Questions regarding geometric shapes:
**********

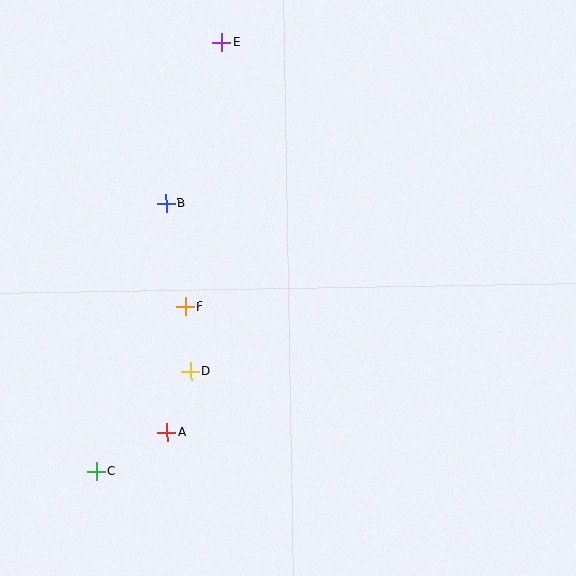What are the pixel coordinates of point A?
Point A is at (167, 432).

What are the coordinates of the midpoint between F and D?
The midpoint between F and D is at (188, 339).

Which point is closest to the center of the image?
Point F at (185, 307) is closest to the center.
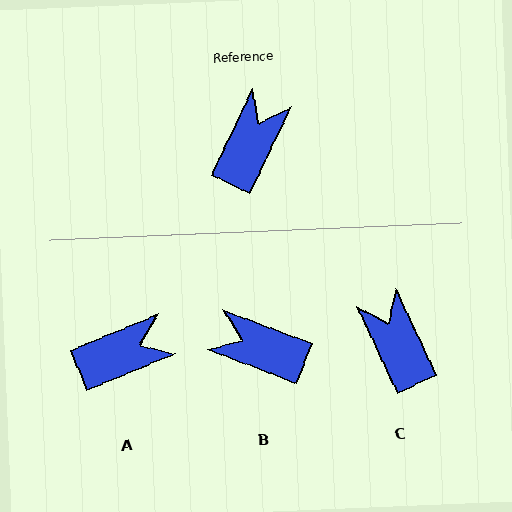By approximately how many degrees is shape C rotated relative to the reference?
Approximately 50 degrees counter-clockwise.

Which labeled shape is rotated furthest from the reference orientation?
B, about 95 degrees away.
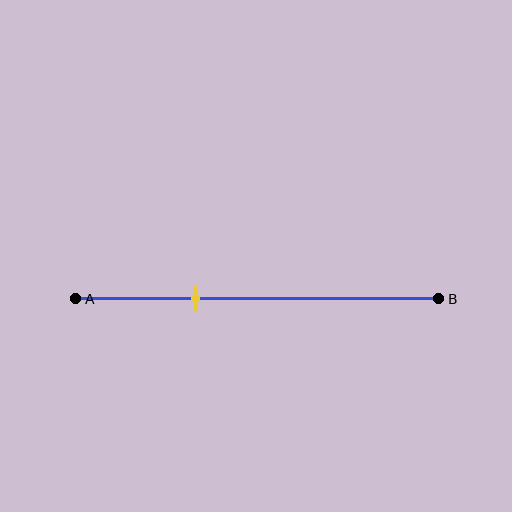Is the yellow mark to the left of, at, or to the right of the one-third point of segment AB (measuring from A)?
The yellow mark is approximately at the one-third point of segment AB.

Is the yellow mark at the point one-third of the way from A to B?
Yes, the mark is approximately at the one-third point.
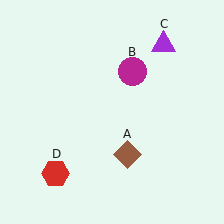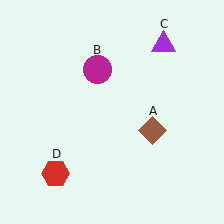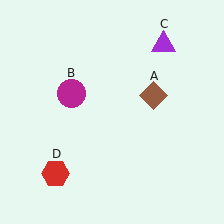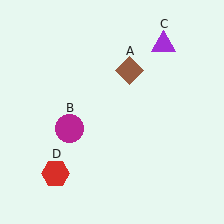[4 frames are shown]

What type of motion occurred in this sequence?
The brown diamond (object A), magenta circle (object B) rotated counterclockwise around the center of the scene.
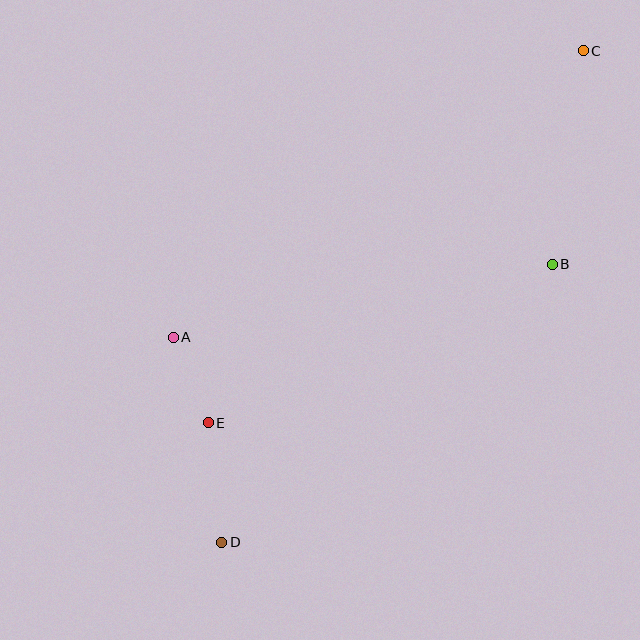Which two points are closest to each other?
Points A and E are closest to each other.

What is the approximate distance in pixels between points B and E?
The distance between B and E is approximately 379 pixels.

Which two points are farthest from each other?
Points C and D are farthest from each other.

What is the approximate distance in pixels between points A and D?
The distance between A and D is approximately 210 pixels.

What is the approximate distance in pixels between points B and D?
The distance between B and D is approximately 432 pixels.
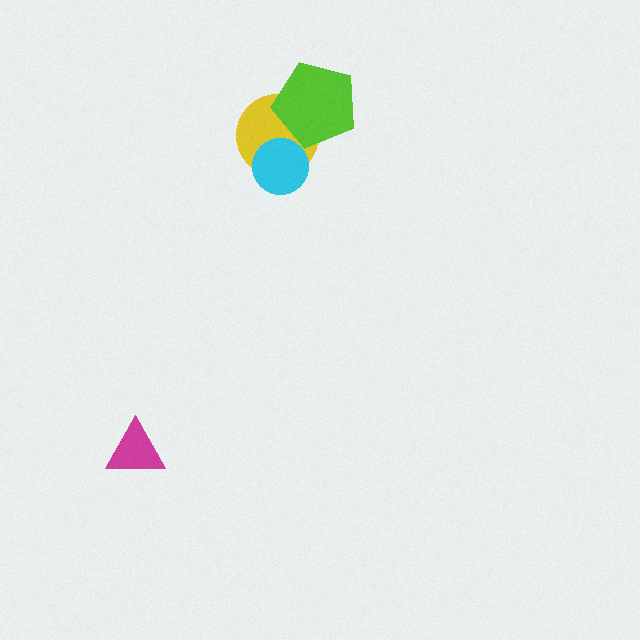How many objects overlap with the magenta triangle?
0 objects overlap with the magenta triangle.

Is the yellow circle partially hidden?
Yes, it is partially covered by another shape.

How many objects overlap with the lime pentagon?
1 object overlaps with the lime pentagon.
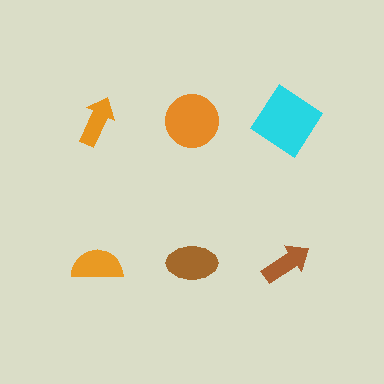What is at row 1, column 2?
An orange circle.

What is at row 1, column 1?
An orange arrow.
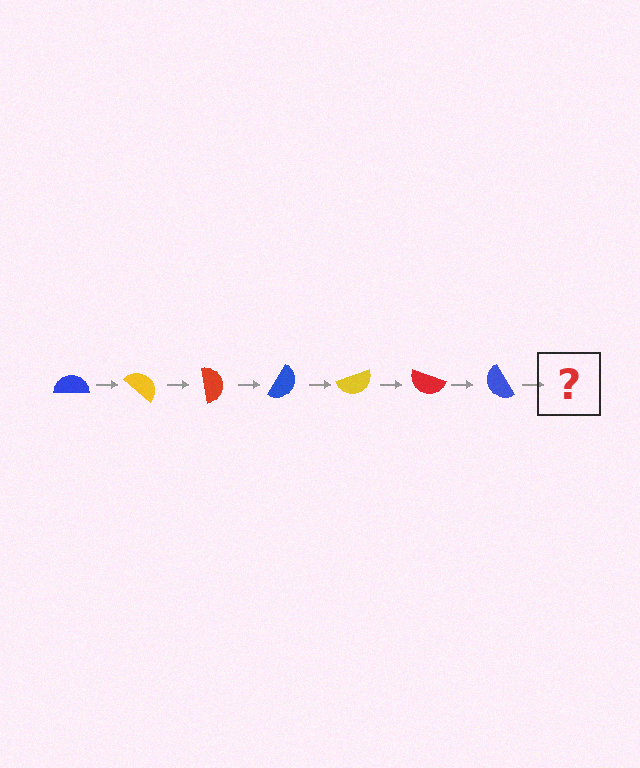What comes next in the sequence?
The next element should be a yellow semicircle, rotated 280 degrees clockwise from the start.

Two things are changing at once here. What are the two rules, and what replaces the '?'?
The two rules are that it rotates 40 degrees clockwise each step and the color cycles through blue, yellow, and red. The '?' should be a yellow semicircle, rotated 280 degrees clockwise from the start.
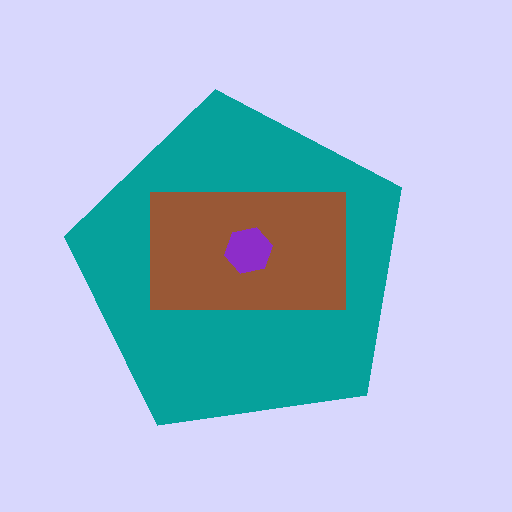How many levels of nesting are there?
3.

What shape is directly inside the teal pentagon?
The brown rectangle.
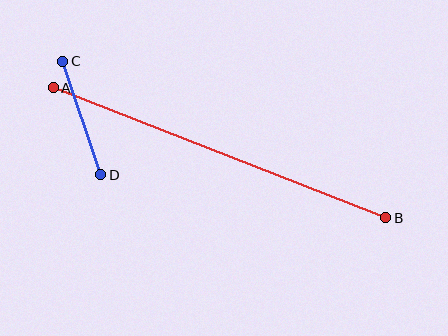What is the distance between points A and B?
The distance is approximately 357 pixels.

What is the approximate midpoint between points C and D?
The midpoint is at approximately (82, 118) pixels.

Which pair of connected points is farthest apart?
Points A and B are farthest apart.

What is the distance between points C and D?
The distance is approximately 120 pixels.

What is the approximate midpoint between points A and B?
The midpoint is at approximately (220, 153) pixels.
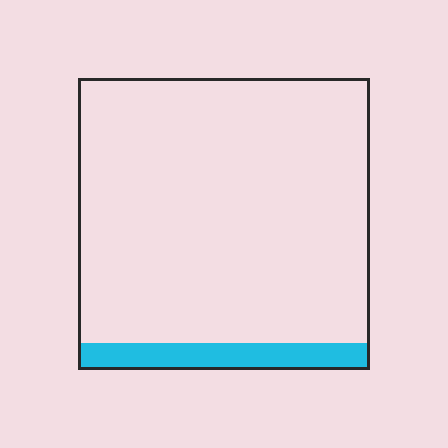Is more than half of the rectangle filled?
No.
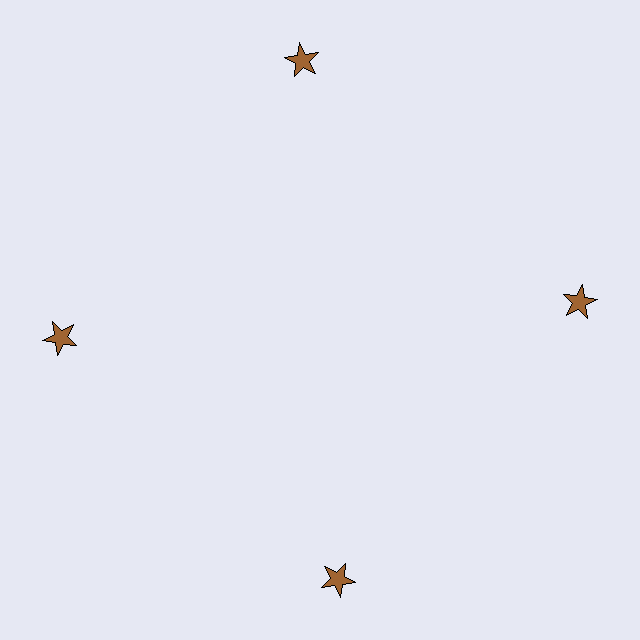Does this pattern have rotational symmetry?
Yes, this pattern has 4-fold rotational symmetry. It looks the same after rotating 90 degrees around the center.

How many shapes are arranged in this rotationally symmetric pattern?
There are 4 shapes, arranged in 4 groups of 1.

**********

* **EXERCISE DETAILS**
Strip out the images, then output the records above word for word.

* **ANSWER IN FULL**
What are the pixel coordinates of point A?
Point A is at (167, 432).

What are the coordinates of the midpoint between F and D?
The midpoint between F and D is at (188, 339).

Which point is closest to the center of the image?
Point F at (185, 307) is closest to the center.
By approximately how many degrees is shape C rotated relative to the reference?
Approximately 50 degrees counter-clockwise.

Which labeled shape is rotated furthest from the reference orientation?
B, about 95 degrees away.
Is the yellow mark to the left of, at, or to the right of the one-third point of segment AB (measuring from A)?
The yellow mark is approximately at the one-third point of segment AB.

Is the yellow mark at the point one-third of the way from A to B?
Yes, the mark is approximately at the one-third point.
[4 frames are shown]

What type of motion occurred in this sequence?
The brown diamond (object A), magenta circle (object B) rotated counterclockwise around the center of the scene.
Which two points are closest to each other?
Points A and E are closest to each other.

What is the approximate distance in pixels between points B and E?
The distance between B and E is approximately 379 pixels.

Which two points are farthest from each other?
Points C and D are farthest from each other.

What is the approximate distance in pixels between points A and D?
The distance between A and D is approximately 210 pixels.

What is the approximate distance in pixels between points B and D?
The distance between B and D is approximately 432 pixels.
How many objects overlap with the magenta triangle?
0 objects overlap with the magenta triangle.

Is the yellow circle partially hidden?
Yes, it is partially covered by another shape.

How many objects overlap with the lime pentagon?
1 object overlaps with the lime pentagon.
What is at row 1, column 2?
An orange circle.

What is at row 1, column 1?
An orange arrow.
What comes next in the sequence?
The next element should be a yellow semicircle, rotated 280 degrees clockwise from the start.

Two things are changing at once here. What are the two rules, and what replaces the '?'?
The two rules are that it rotates 40 degrees clockwise each step and the color cycles through blue, yellow, and red. The '?' should be a yellow semicircle, rotated 280 degrees clockwise from the start.
How many levels of nesting are there?
3.

What shape is directly inside the teal pentagon?
The brown rectangle.
What is the distance between points A and B?
The distance is approximately 357 pixels.

What is the approximate midpoint between points C and D?
The midpoint is at approximately (82, 118) pixels.

Which pair of connected points is farthest apart?
Points A and B are farthest apart.

What is the distance between points C and D?
The distance is approximately 120 pixels.

What is the approximate midpoint between points A and B?
The midpoint is at approximately (220, 153) pixels.
Is more than half of the rectangle filled?
No.
Does this pattern have rotational symmetry?
Yes, this pattern has 4-fold rotational symmetry. It looks the same after rotating 90 degrees around the center.

How many shapes are arranged in this rotationally symmetric pattern?
There are 4 shapes, arranged in 4 groups of 1.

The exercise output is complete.